• Your goal: Both end lines count: copy exactly from the line that contains "Between the blue" to the line that contains "What is the innermost shape?", and only those lines.

• Given data:
----
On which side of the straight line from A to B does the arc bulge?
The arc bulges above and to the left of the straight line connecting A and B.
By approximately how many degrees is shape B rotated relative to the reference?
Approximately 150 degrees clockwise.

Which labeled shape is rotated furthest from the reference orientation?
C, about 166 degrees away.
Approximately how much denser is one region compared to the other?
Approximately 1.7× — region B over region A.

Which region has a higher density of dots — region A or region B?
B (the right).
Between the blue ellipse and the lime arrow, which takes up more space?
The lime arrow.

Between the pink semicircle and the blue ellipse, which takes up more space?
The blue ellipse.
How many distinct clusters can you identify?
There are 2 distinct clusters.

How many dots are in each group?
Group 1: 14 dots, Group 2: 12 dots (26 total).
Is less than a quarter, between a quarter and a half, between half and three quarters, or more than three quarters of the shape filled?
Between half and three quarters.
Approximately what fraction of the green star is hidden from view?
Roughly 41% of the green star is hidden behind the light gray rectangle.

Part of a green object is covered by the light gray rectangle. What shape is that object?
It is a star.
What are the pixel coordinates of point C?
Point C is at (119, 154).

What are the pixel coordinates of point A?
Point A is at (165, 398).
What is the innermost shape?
----
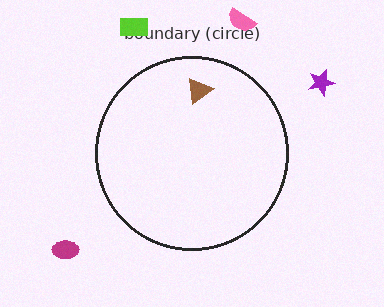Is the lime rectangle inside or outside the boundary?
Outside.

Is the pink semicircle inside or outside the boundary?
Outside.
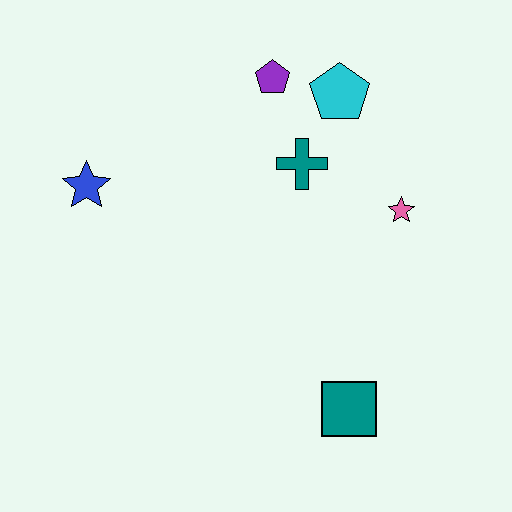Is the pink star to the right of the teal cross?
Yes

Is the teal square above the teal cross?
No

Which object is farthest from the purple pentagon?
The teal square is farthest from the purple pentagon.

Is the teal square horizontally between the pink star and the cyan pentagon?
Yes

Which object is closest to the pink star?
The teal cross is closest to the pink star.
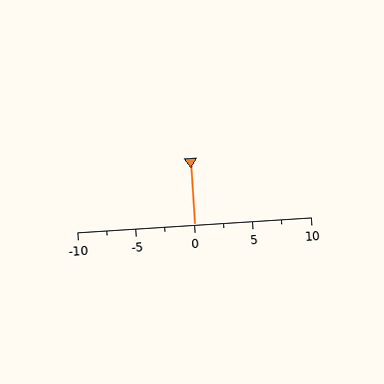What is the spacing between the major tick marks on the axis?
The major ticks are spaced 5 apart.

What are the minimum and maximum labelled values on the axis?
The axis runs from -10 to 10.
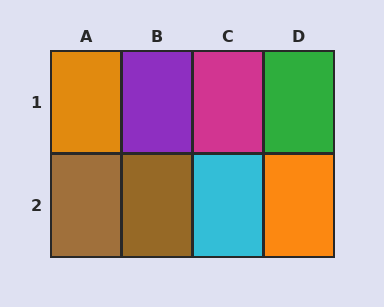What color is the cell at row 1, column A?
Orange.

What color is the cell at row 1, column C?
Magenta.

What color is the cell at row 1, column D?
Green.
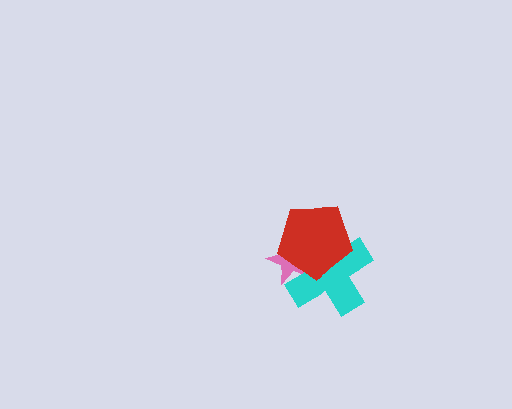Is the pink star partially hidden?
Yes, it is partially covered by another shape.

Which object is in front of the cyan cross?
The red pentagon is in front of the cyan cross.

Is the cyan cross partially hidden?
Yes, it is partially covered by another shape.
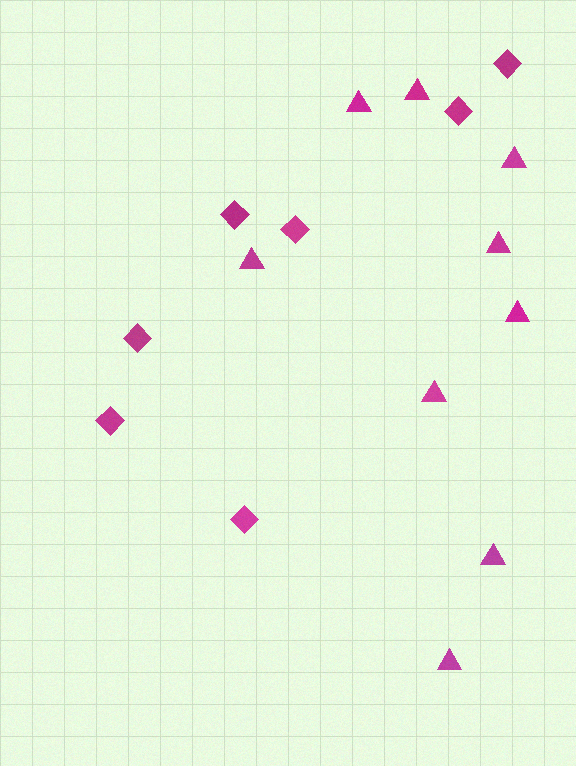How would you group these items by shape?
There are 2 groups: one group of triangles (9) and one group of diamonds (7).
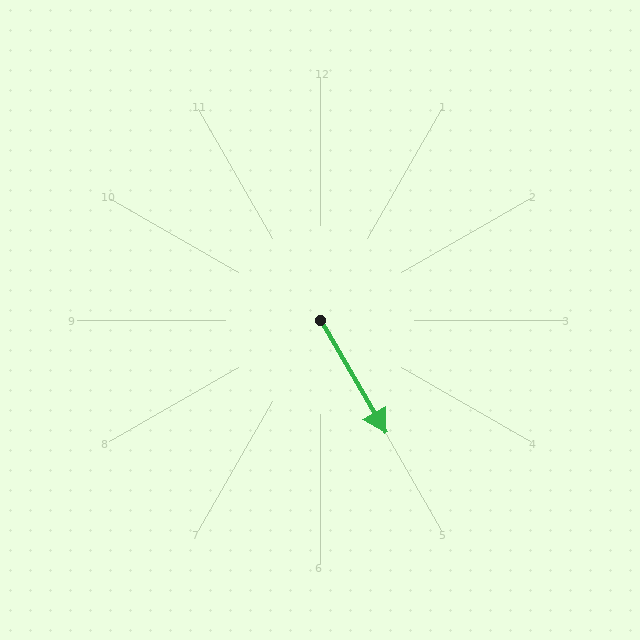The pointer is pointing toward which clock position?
----
• Solution for this task:
Between the blue ellipse and the lime arrow, which takes up more space?
The lime arrow.

Between the pink semicircle and the blue ellipse, which takes up more space?
The blue ellipse.
How many distinct clusters can you identify?
There are 2 distinct clusters.

How many dots are in each group?
Group 1: 14 dots, Group 2: 12 dots (26 total).
Is less than a quarter, between a quarter and a half, between half and three quarters, or more than three quarters of the shape filled?
Between half and three quarters.
Approximately what fraction of the green star is hidden from view?
Roughly 41% of the green star is hidden behind the light gray rectangle.

Part of a green object is covered by the light gray rectangle. What shape is that object?
It is a star.
What are the pixel coordinates of point C?
Point C is at (119, 154).

What are the pixel coordinates of point A?
Point A is at (165, 398).
What is the innermost shape?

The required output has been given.